- **Problem to work on**
Repeat every record below exactly, leaving out the pictures.

- **Records from a data collection**
====================

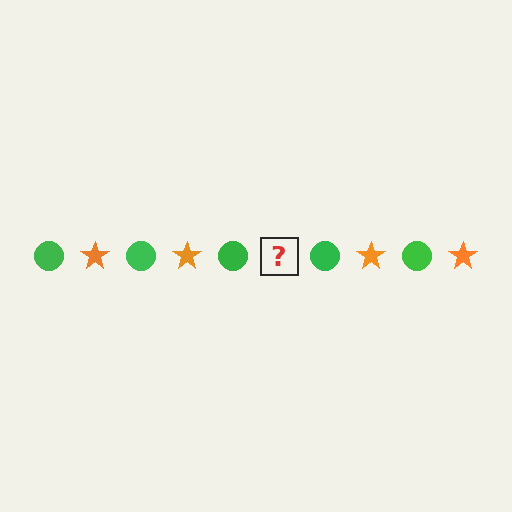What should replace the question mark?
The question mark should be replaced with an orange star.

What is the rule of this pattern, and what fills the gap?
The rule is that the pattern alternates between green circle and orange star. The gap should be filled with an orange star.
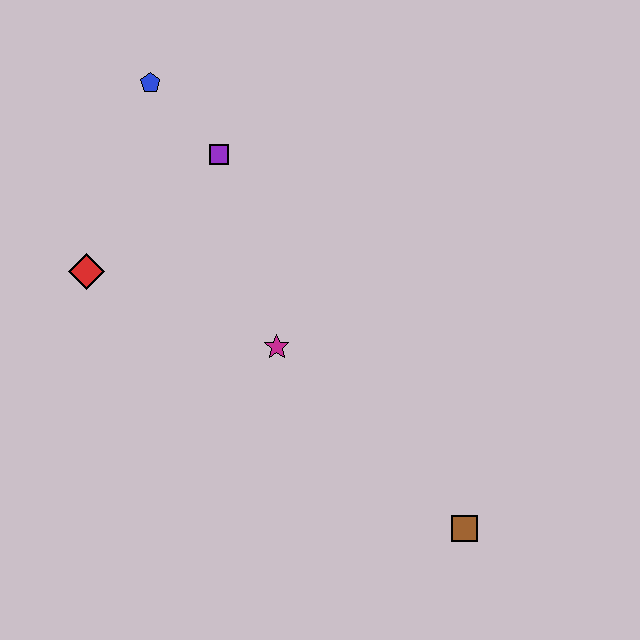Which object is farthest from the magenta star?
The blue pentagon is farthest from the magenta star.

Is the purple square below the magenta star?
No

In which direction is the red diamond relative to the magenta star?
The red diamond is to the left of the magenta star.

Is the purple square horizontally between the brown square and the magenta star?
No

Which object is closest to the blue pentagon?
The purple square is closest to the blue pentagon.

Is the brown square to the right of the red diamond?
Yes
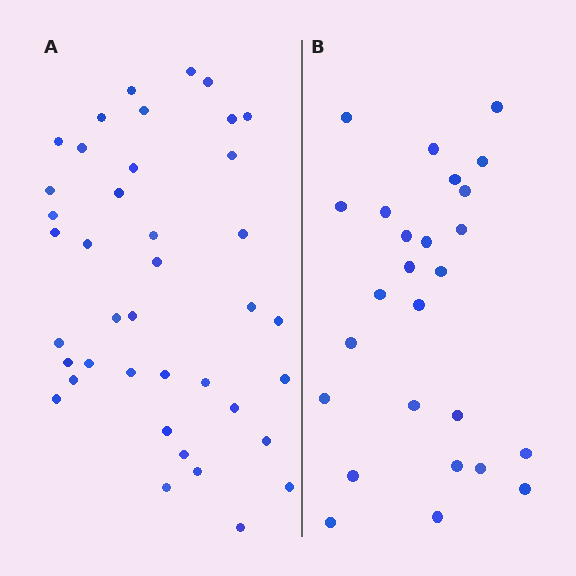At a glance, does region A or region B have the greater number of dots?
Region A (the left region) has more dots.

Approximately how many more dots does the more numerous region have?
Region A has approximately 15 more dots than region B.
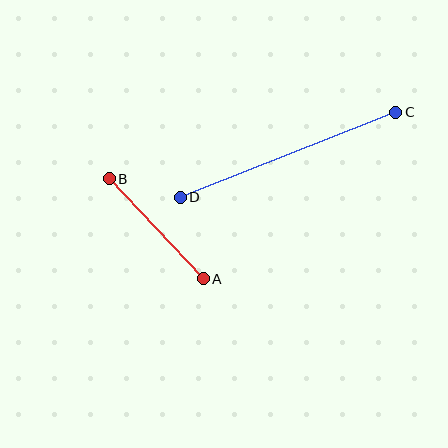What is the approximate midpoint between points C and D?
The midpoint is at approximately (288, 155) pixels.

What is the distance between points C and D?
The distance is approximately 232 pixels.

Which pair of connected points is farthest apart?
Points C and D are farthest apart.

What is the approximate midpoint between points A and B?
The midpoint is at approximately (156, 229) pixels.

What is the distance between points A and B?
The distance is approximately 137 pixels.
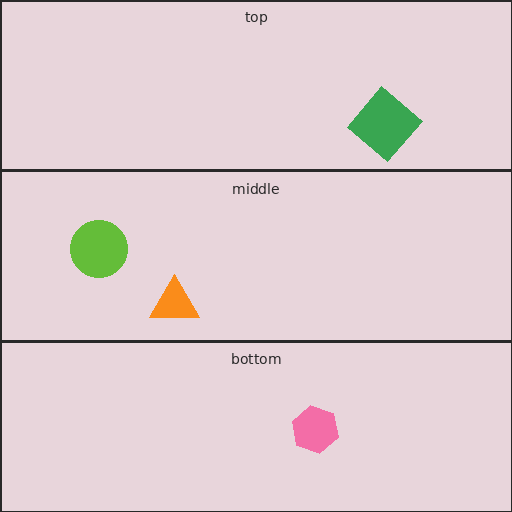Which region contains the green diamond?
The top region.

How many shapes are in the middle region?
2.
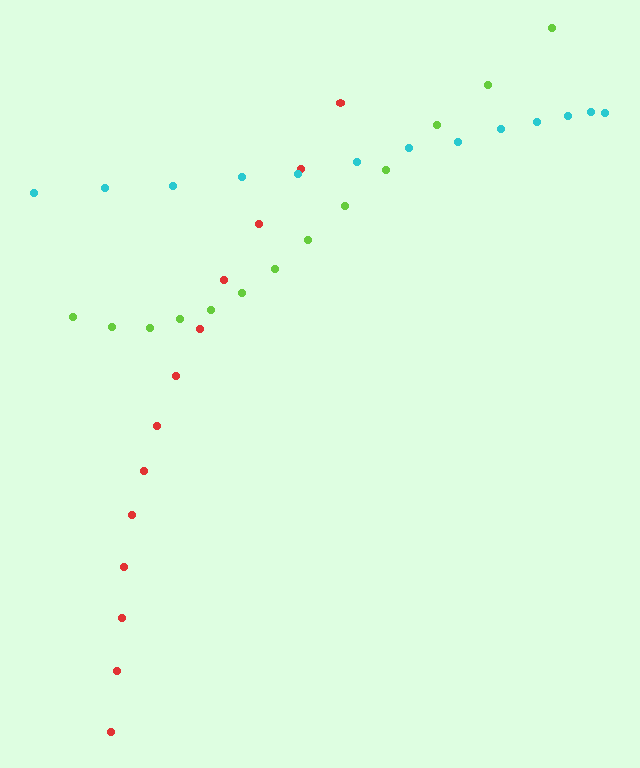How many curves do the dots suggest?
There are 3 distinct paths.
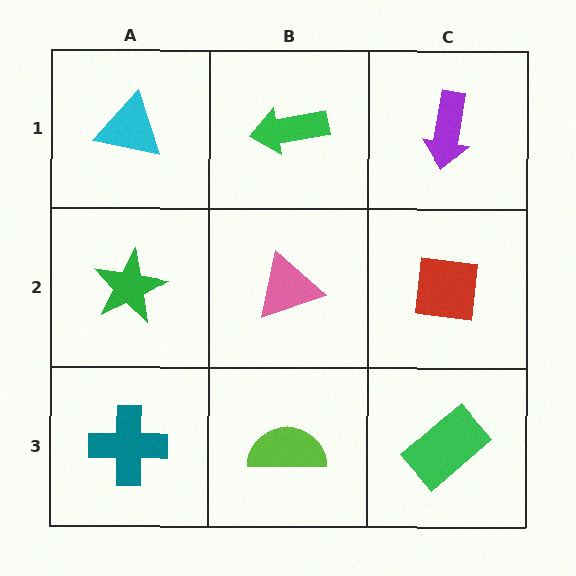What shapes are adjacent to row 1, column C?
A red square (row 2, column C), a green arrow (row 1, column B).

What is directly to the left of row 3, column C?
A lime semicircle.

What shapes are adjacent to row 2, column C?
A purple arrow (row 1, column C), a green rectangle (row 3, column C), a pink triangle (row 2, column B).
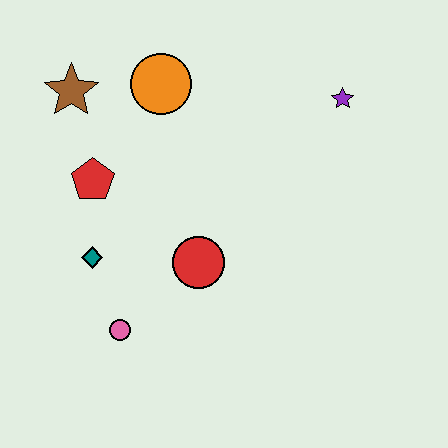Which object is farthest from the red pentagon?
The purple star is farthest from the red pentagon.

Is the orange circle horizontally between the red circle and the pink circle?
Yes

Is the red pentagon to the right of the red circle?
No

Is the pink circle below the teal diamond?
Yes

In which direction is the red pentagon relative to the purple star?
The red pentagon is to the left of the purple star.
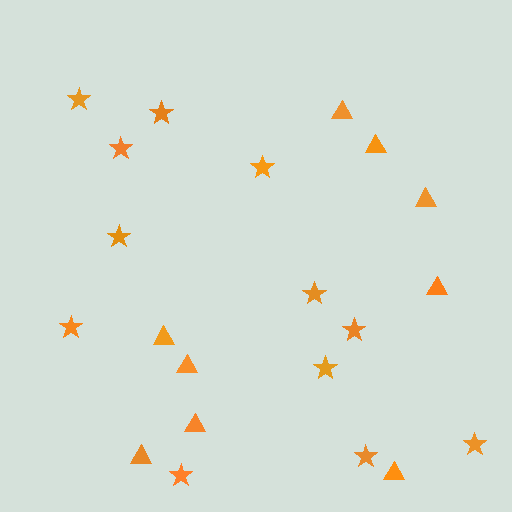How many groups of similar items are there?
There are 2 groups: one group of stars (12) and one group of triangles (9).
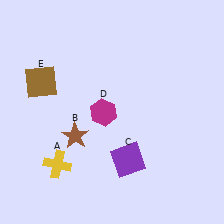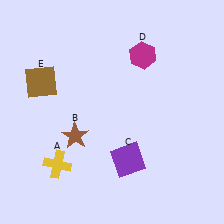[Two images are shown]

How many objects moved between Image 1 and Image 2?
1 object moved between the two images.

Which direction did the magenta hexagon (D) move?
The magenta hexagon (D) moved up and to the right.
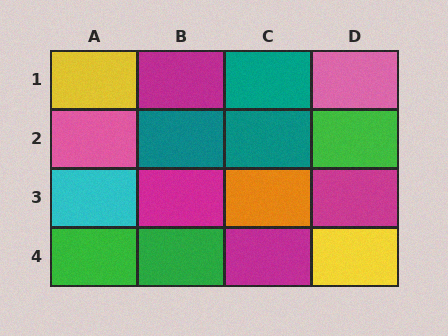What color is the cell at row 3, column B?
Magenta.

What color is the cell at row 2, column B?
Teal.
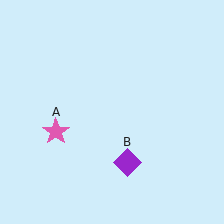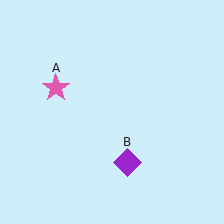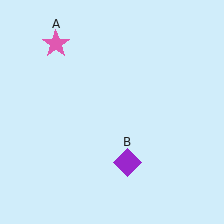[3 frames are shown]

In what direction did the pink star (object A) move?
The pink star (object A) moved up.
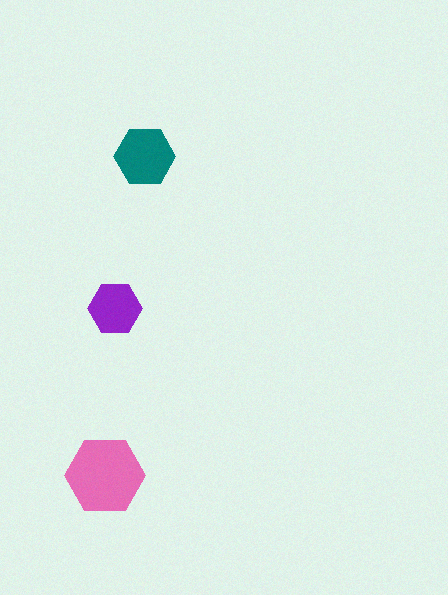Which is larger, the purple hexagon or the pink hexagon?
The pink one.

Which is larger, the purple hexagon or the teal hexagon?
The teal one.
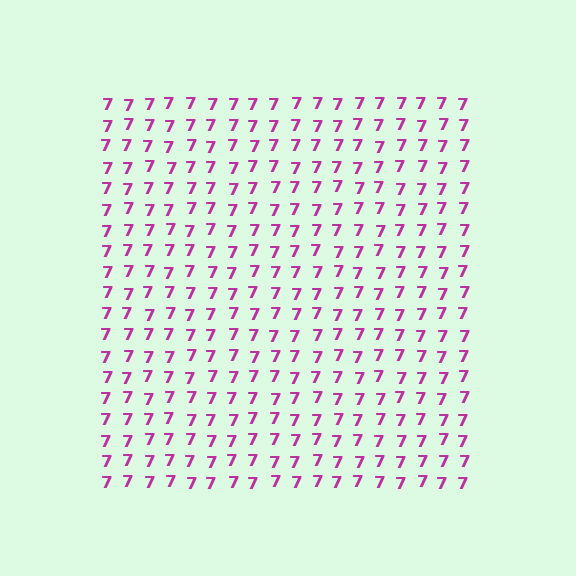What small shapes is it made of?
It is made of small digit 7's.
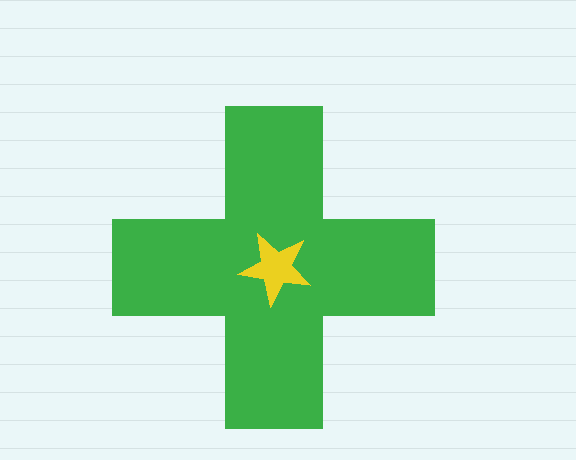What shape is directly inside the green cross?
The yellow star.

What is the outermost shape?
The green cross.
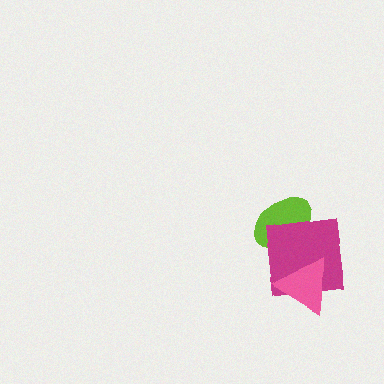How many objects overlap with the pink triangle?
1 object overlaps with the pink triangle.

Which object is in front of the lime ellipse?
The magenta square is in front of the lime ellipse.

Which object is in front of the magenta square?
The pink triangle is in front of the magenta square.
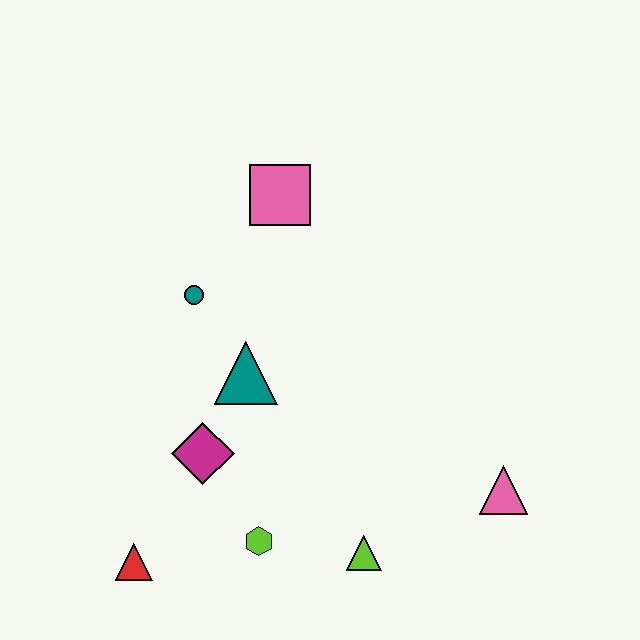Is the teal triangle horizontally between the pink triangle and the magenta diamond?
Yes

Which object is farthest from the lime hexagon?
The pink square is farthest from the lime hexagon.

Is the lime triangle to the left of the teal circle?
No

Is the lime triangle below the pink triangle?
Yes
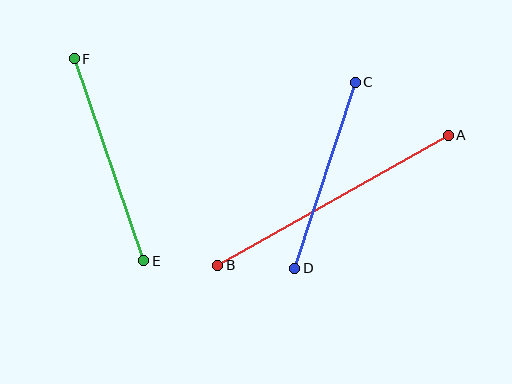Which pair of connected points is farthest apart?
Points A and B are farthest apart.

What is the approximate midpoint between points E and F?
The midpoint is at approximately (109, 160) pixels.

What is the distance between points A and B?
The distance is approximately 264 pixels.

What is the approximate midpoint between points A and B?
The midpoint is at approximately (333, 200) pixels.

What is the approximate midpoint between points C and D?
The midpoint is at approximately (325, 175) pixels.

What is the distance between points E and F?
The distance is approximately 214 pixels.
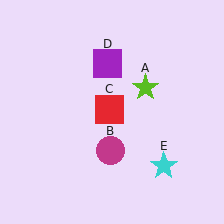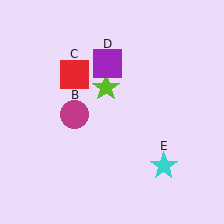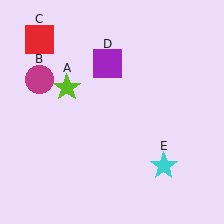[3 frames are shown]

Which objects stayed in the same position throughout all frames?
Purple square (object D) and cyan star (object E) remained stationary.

====================

- **Solution for this exercise**
What should replace the question mark?
The question mark should be replaced with an orange star.

What is the rule of this pattern, and what fills the gap?
The rule is that the pattern alternates between green circle and orange star. The gap should be filled with an orange star.
Which object is farthest from the magenta star?
The blue pentagon is farthest from the magenta star.

Is the purple square below the magenta star?
No

In which direction is the red diamond relative to the magenta star?
The red diamond is to the left of the magenta star.

Is the purple square horizontally between the brown square and the magenta star?
No

Which object is closest to the blue pentagon?
The purple square is closest to the blue pentagon.

Is the brown square to the right of the red diamond?
Yes
At a glance, does region A or region B have the greater number of dots?
Region A (the left region) has more dots.

Approximately how many more dots does the more numerous region have?
Region A has approximately 15 more dots than region B.
What is the approximate midpoint between points C and D?
The midpoint is at approximately (288, 155) pixels.

What is the distance between points C and D?
The distance is approximately 232 pixels.

Which pair of connected points is farthest apart?
Points C and D are farthest apart.

What is the approximate midpoint between points A and B?
The midpoint is at approximately (156, 229) pixels.

What is the distance between points A and B?
The distance is approximately 137 pixels.
Which region contains the green diamond?
The top region.

How many shapes are in the middle region?
2.
How many curves do the dots suggest?
There are 3 distinct paths.
What shapes are adjacent to row 1, column C?
A red square (row 2, column C), a green arrow (row 1, column B).

What is directly to the left of row 3, column C?
A lime semicircle.

What shapes are adjacent to row 2, column C?
A purple arrow (row 1, column C), a green rectangle (row 3, column C), a pink triangle (row 2, column B).
Which object is farthest from the red pentagon?
The purple star is farthest from the red pentagon.

Is the orange circle horizontally between the red circle and the pink circle?
Yes

Is the red pentagon to the right of the red circle?
No

Is the pink circle below the teal diamond?
Yes

In which direction is the red pentagon relative to the purple star?
The red pentagon is to the left of the purple star.
How many groups of similar items are there?
There are 2 groups: one group of stars (12) and one group of triangles (9).
[Two images are shown]

How many objects moved between Image 1 and Image 2?
1 object moved between the two images.

Which direction did the magenta hexagon (D) move?
The magenta hexagon (D) moved up and to the right.
What color is the cell at row 3, column B?
Magenta.

What color is the cell at row 2, column B?
Teal.
[3 frames are shown]

In what direction did the pink star (object A) move?
The pink star (object A) moved up.
Which is larger, the purple hexagon or the pink hexagon?
The pink one.

Which is larger, the purple hexagon or the teal hexagon?
The teal one.
What small shapes is it made of?
It is made of small digit 7's.
What shape is directly inside the green cross?
The yellow star.

What is the outermost shape?
The green cross.
How many objects overlap with the pink triangle?
1 object overlaps with the pink triangle.

Which object is in front of the lime ellipse?
The magenta square is in front of the lime ellipse.

Which object is in front of the magenta square?
The pink triangle is in front of the magenta square.
Is the teal triangle horizontally between the pink triangle and the magenta diamond?
Yes

Which object is farthest from the lime hexagon?
The pink square is farthest from the lime hexagon.

Is the lime triangle to the left of the teal circle?
No

Is the lime triangle below the pink triangle?
Yes
Which pair of connected points is farthest apart?
Points A and B are farthest apart.

What is the approximate midpoint between points E and F?
The midpoint is at approximately (109, 160) pixels.

What is the distance between points A and B?
The distance is approximately 264 pixels.

What is the approximate midpoint between points A and B?
The midpoint is at approximately (333, 200) pixels.

What is the approximate midpoint between points C and D?
The midpoint is at approximately (325, 175) pixels.

What is the distance between points E and F?
The distance is approximately 214 pixels.
[3 frames are shown]

Which objects stayed in the same position throughout all frames?
Purple square (object D) and cyan star (object E) remained stationary.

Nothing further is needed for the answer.